• EXERCISE AIM: Take the entries below and print all of them exactly, please.

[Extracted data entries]
□ □ □

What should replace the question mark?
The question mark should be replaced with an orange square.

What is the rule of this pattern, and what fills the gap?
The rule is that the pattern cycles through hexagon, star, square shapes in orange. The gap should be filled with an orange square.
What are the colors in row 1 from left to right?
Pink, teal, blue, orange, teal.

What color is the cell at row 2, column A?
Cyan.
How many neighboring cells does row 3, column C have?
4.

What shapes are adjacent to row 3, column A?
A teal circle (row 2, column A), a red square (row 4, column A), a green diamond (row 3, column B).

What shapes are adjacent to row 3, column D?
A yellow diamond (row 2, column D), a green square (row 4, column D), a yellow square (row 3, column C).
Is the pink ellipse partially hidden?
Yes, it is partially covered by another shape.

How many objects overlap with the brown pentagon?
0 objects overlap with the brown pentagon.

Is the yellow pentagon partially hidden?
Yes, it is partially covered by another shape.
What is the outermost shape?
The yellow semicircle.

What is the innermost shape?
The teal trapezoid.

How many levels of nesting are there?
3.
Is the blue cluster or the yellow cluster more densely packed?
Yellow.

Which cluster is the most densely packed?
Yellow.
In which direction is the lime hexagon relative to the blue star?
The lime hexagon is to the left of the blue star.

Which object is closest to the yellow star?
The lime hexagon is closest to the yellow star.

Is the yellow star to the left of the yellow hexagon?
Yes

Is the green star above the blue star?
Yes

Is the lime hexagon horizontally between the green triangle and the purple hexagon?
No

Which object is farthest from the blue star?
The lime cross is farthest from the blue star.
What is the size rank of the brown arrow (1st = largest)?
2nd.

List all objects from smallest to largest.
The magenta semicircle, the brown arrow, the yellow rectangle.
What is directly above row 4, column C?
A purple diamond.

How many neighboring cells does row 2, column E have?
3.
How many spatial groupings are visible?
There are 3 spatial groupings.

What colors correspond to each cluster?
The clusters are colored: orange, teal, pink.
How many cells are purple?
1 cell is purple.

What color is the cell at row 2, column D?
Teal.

□ □ □

• ANSWER TO THE EXERCISE:
What should replace the question mark?
The question mark should be replaced with an orange square.

What is the rule of this pattern, and what fills the gap?
The rule is that the pattern cycles through hexagon, star, square shapes in orange. The gap should be filled with an orange square.
What are the colors in row 1 from left to right?
Pink, teal, blue, orange, teal.

What color is the cell at row 2, column A?
Cyan.
How many neighboring cells does row 3, column C have?
4.

What shapes are adjacent to row 3, column A?
A teal circle (row 2, column A), a red square (row 4, column A), a green diamond (row 3, column B).

What shapes are adjacent to row 3, column D?
A yellow diamond (row 2, column D), a green square (row 4, column D), a yellow square (row 3, column C).
Is the pink ellipse partially hidden?
Yes, it is partially covered by another shape.

How many objects overlap with the brown pentagon?
0 objects overlap with the brown pentagon.

Is the yellow pentagon partially hidden?
Yes, it is partially covered by another shape.
What is the outermost shape?
The yellow semicircle.

What is the innermost shape?
The teal trapezoid.

How many levels of nesting are there?
3.
Is the blue cluster or the yellow cluster more densely packed?
Yellow.

Which cluster is the most densely packed?
Yellow.
In which direction is the lime hexagon relative to the blue star?
The lime hexagon is to the left of the blue star.

Which object is closest to the yellow star?
The lime hexagon is closest to the yellow star.

Is the yellow star to the left of the yellow hexagon?
Yes

Is the green star above the blue star?
Yes

Is the lime hexagon horizontally between the green triangle and the purple hexagon?
No

Which object is farthest from the blue star?
The lime cross is farthest from the blue star.
What is the size rank of the brown arrow (1st = largest)?
2nd.

List all objects from smallest to largest.
The magenta semicircle, the brown arrow, the yellow rectangle.
What is directly above row 4, column C?
A purple diamond.

How many neighboring cells does row 2, column E have?
3.
How many spatial groupings are visible?
There are 3 spatial groupings.

What colors correspond to each cluster?
The clusters are colored: orange, teal, pink.
How many cells are purple?
1 cell is purple.

What color is the cell at row 2, column D?
Teal.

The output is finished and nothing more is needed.